● Problem to work on: Write each record again exactly as it stands.

━━━━━ Record extracts

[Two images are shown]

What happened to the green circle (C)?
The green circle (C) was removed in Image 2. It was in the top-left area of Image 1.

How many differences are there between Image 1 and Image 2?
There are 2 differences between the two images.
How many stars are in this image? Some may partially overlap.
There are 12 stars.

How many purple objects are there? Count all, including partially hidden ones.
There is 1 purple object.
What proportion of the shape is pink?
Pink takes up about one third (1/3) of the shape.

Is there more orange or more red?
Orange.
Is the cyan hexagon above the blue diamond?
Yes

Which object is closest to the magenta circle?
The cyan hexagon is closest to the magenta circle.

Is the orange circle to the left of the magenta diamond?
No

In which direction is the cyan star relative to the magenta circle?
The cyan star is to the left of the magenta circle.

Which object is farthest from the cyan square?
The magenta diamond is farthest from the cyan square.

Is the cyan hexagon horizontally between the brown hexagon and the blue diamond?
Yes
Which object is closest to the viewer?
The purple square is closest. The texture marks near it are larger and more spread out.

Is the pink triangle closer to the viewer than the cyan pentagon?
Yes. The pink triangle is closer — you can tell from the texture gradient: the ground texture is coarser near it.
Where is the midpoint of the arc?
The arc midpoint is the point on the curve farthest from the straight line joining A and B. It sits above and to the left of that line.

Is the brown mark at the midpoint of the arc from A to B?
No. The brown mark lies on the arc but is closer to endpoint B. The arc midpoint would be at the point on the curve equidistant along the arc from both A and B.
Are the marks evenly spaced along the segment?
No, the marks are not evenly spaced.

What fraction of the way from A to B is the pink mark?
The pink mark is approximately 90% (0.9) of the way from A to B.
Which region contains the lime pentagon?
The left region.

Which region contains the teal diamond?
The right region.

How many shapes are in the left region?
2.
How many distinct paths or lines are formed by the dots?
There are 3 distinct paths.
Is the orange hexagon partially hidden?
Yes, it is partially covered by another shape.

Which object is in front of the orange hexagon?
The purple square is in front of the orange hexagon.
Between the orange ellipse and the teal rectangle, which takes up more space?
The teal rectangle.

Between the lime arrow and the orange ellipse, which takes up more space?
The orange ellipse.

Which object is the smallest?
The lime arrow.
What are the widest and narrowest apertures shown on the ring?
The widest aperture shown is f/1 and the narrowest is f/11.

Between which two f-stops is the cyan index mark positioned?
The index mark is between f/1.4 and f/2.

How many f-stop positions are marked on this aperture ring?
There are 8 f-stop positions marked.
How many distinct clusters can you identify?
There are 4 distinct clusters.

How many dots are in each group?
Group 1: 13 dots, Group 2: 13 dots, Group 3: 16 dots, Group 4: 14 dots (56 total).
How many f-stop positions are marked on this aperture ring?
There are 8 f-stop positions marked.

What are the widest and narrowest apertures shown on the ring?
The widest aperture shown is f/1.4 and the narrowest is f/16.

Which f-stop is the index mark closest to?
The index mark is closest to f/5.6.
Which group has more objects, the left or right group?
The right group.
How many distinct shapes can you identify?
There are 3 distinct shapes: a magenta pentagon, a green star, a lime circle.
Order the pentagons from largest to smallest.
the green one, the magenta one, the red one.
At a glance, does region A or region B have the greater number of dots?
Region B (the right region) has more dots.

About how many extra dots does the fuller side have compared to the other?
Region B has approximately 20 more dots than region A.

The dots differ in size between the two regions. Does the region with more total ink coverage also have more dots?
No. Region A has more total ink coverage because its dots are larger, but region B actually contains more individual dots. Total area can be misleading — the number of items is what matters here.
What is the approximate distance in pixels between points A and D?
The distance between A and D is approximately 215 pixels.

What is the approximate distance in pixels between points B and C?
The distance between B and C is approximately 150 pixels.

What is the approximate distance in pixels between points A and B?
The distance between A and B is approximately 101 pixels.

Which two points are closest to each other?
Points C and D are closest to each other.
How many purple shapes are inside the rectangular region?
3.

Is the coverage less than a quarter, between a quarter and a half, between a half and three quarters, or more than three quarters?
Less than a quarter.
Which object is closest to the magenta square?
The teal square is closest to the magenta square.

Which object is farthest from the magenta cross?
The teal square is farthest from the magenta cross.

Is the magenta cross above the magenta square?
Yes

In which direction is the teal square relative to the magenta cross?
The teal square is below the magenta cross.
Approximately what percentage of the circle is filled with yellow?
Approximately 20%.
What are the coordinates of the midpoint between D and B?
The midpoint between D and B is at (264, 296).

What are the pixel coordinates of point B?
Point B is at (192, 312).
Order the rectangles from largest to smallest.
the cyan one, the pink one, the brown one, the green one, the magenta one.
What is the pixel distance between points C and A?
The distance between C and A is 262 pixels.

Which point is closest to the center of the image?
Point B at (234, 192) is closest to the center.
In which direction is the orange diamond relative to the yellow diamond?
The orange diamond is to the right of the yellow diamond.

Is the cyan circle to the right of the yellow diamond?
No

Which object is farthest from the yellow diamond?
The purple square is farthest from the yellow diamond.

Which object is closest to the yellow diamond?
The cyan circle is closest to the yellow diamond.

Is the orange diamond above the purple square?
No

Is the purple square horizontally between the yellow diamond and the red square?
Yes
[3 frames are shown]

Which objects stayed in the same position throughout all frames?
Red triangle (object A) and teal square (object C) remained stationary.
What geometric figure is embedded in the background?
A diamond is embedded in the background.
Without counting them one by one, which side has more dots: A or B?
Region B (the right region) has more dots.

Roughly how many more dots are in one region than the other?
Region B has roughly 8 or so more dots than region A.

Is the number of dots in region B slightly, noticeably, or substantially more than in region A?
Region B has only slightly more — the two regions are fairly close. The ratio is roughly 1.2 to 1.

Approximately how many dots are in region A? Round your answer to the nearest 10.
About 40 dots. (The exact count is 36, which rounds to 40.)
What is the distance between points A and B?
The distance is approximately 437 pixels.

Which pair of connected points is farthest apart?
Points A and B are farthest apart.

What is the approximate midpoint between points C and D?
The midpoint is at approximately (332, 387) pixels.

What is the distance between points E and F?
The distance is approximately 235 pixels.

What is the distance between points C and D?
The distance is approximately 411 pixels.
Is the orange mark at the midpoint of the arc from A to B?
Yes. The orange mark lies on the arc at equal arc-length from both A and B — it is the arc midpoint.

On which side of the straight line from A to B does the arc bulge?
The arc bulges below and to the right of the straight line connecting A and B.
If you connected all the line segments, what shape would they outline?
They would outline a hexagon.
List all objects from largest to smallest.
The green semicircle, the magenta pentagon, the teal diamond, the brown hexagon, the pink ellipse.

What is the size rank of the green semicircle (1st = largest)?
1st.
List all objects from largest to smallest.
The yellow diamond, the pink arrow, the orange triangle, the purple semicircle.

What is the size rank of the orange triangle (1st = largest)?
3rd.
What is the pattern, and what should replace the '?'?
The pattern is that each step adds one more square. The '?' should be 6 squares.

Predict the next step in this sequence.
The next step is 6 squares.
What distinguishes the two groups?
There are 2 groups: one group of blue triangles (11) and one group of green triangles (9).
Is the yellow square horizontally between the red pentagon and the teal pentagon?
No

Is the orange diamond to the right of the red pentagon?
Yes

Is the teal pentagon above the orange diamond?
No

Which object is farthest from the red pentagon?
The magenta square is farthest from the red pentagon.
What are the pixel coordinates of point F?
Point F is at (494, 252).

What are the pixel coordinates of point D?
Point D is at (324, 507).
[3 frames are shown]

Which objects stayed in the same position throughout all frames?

━━━━━━━━━━

● Written answer:
[Two images are shown]

What happened to the green circle (C)?
The green circle (C) was removed in Image 2. It was in the top-left area of Image 1.

How many differences are there between Image 1 and Image 2?
There are 2 differences between the two images.
How many stars are in this image? Some may partially overlap.
There are 12 stars.

How many purple objects are there? Count all, including partially hidden ones.
There is 1 purple object.
What proportion of the shape is pink?
Pink takes up about one third (1/3) of the shape.

Is there more orange or more red?
Orange.
Is the cyan hexagon above the blue diamond?
Yes

Which object is closest to the magenta circle?
The cyan hexagon is closest to the magenta circle.

Is the orange circle to the left of the magenta diamond?
No

In which direction is the cyan star relative to the magenta circle?
The cyan star is to the left of the magenta circle.

Which object is farthest from the cyan square?
The magenta diamond is farthest from the cyan square.

Is the cyan hexagon horizontally between the brown hexagon and the blue diamond?
Yes
Which object is closest to the viewer?
The purple square is closest. The texture marks near it are larger and more spread out.

Is the pink triangle closer to the viewer than the cyan pentagon?
Yes. The pink triangle is closer — you can tell from the texture gradient: the ground texture is coarser near it.
Where is the midpoint of the arc?
The arc midpoint is the point on the curve farthest from the straight line joining A and B. It sits above and to the left of that line.

Is the brown mark at the midpoint of the arc from A to B?
No. The brown mark lies on the arc but is closer to endpoint B. The arc midpoint would be at the point on the curve equidistant along the arc from both A and B.
Are the marks evenly spaced along the segment?
No, the marks are not evenly spaced.

What fraction of the way from A to B is the pink mark?
The pink mark is approximately 90% (0.9) of the way from A to B.
Which region contains the lime pentagon?
The left region.

Which region contains the teal diamond?
The right region.

How many shapes are in the left region?
2.
How many distinct paths or lines are formed by the dots?
There are 3 distinct paths.
Is the orange hexagon partially hidden?
Yes, it is partially covered by another shape.

Which object is in front of the orange hexagon?
The purple square is in front of the orange hexagon.
Between the orange ellipse and the teal rectangle, which takes up more space?
The teal rectangle.

Between the lime arrow and the orange ellipse, which takes up more space?
The orange ellipse.

Which object is the smallest?
The lime arrow.
What are the widest and narrowest apertures shown on the ring?
The widest aperture shown is f/1 and the narrowest is f/11.

Between which two f-stops is the cyan index mark positioned?
The index mark is between f/1.4 and f/2.

How many f-stop positions are marked on this aperture ring?
There are 8 f-stop positions marked.
How many distinct clusters can you identify?
There are 4 distinct clusters.

How many dots are in each group?
Group 1: 13 dots, Group 2: 13 dots, Group 3: 16 dots, Group 4: 14 dots (56 total).
How many f-stop positions are marked on this aperture ring?
There are 8 f-stop positions marked.

What are the widest and narrowest apertures shown on the ring?
The widest aperture shown is f/1.4 and the narrowest is f/16.

Which f-stop is the index mark closest to?
The index mark is closest to f/5.6.
Which group has more objects, the left or right group?
The right group.
How many distinct shapes can you identify?
There are 3 distinct shapes: a magenta pentagon, a green star, a lime circle.
Order the pentagons from largest to smallest.
the green one, the magenta one, the red one.
At a glance, does region A or region B have the greater number of dots?
Region B (the right region) has more dots.

About how many extra dots does the fuller side have compared to the other?
Region B has approximately 20 more dots than region A.

The dots differ in size between the two regions. Does the region with more total ink coverage also have more dots?
No. Region A has more total ink coverage because its dots are larger, but region B actually contains more individual dots. Total area can be misleading — the number of items is what matters here.
What is the approximate distance in pixels between points A and D?
The distance between A and D is approximately 215 pixels.

What is the approximate distance in pixels between points B and C?
The distance between B and C is approximately 150 pixels.

What is the approximate distance in pixels between points A and B?
The distance between A and B is approximately 101 pixels.

Which two points are closest to each other?
Points C and D are closest to each other.
How many purple shapes are inside the rectangular region?
3.

Is the coverage less than a quarter, between a quarter and a half, between a half and three quarters, or more than three quarters?
Less than a quarter.
Which object is closest to the magenta square?
The teal square is closest to the magenta square.

Which object is farthest from the magenta cross?
The teal square is farthest from the magenta cross.

Is the magenta cross above the magenta square?
Yes

In which direction is the teal square relative to the magenta cross?
The teal square is below the magenta cross.
Approximately what percentage of the circle is filled with yellow?
Approximately 20%.
What are the coordinates of the midpoint between D and B?
The midpoint between D and B is at (264, 296).

What are the pixel coordinates of point B?
Point B is at (192, 312).
Order the rectangles from largest to smallest.
the cyan one, the pink one, the brown one, the green one, the magenta one.
What is the pixel distance between points C and A?
The distance between C and A is 262 pixels.

Which point is closest to the center of the image?
Point B at (234, 192) is closest to the center.
In which direction is the orange diamond relative to the yellow diamond?
The orange diamond is to the right of the yellow diamond.

Is the cyan circle to the right of the yellow diamond?
No

Which object is farthest from the yellow diamond?
The purple square is farthest from the yellow diamond.

Which object is closest to the yellow diamond?
The cyan circle is closest to the yellow diamond.

Is the orange diamond above the purple square?
No

Is the purple square horizontally between the yellow diamond and the red square?
Yes
[3 frames are shown]

Which objects stayed in the same position throughout all frames?
Red triangle (object A) and teal square (object C) remained stationary.
What geometric figure is embedded in the background?
A diamond is embedded in the background.
Without counting them one by one, which side has more dots: A or B?
Region B (the right region) has more dots.

Roughly how many more dots are in one region than the other?
Region B has roughly 8 or so more dots than region A.

Is the number of dots in region B slightly, noticeably, or substantially more than in region A?
Region B has only slightly more — the two regions are fairly close. The ratio is roughly 1.2 to 1.

Approximately how many dots are in region A? Round your answer to the nearest 10.
About 40 dots. (The exact count is 36, which rounds to 40.)
What is the distance between points A and B?
The distance is approximately 437 pixels.

Which pair of connected points is farthest apart?
Points A and B are farthest apart.

What is the approximate midpoint between points C and D?
The midpoint is at approximately (332, 387) pixels.

What is the distance between points E and F?
The distance is approximately 235 pixels.

What is the distance between points C and D?
The distance is approximately 411 pixels.
Is the orange mark at the midpoint of the arc from A to B?
Yes. The orange mark lies on the arc at equal arc-length from both A and B — it is the arc midpoint.

On which side of the straight line from A to B does the arc bulge?
The arc bulges below and to the right of the straight line connecting A and B.
If you connected all the line segments, what shape would they outline?
They would outline a hexagon.
List all objects from largest to smallest.
The green semicircle, the magenta pentagon, the teal diamond, the brown hexagon, the pink ellipse.

What is the size rank of the green semicircle (1st = largest)?
1st.
List all objects from largest to smallest.
The yellow diamond, the pink arrow, the orange triangle, the purple semicircle.

What is the size rank of the orange triangle (1st = largest)?
3rd.
What is the pattern, and what should replace the '?'?
The pattern is that each step adds one more square. The '?' should be 6 squares.

Predict the next step in this sequence.
The next step is 6 squares.
What distinguishes the two groups?
There are 2 groups: one group of blue triangles (11) and one group of green triangles (9).
Is the yellow square horizontally between the red pentagon and the teal pentagon?
No

Is the orange diamond to the right of the red pentagon?
Yes

Is the teal pentagon above the orange diamond?
No

Which object is farthest from the red pentagon?
The magenta square is farthest from the red pentagon.
What are the pixel coordinates of point F?
Point F is at (494, 252).

What are the pixel coordinates of point D?
Point D is at (324, 507).
[3 frames are shown]

Which objects stayed in the same position throughout all frames?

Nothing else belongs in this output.